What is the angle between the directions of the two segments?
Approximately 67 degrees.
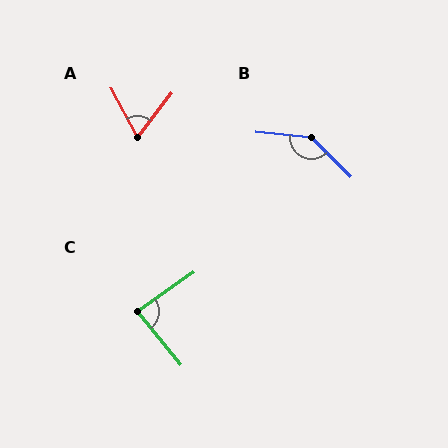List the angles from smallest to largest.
A (66°), C (85°), B (141°).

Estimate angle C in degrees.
Approximately 85 degrees.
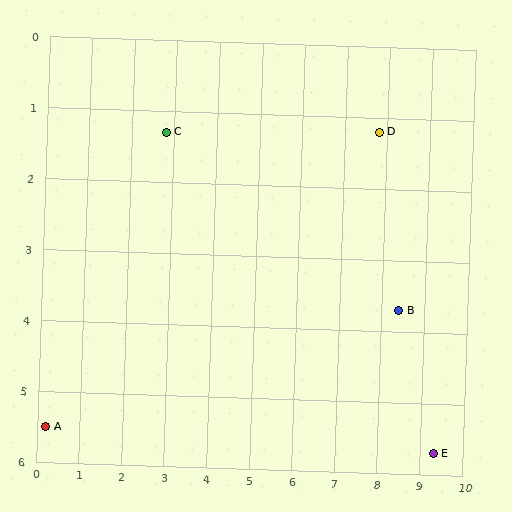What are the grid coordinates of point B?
Point B is at approximately (8.4, 3.7).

§ TASK BRIEF
Repeat the material exactly as it reads, without any of its pictures.

§ RESPONSE
What is the angle between the directions of the two segments?
Approximately 67 degrees.
List the angles from smallest to largest.
A (66°), C (85°), B (141°).

Estimate angle C in degrees.
Approximately 85 degrees.
What are the grid coordinates of point B?
Point B is at approximately (8.4, 3.7).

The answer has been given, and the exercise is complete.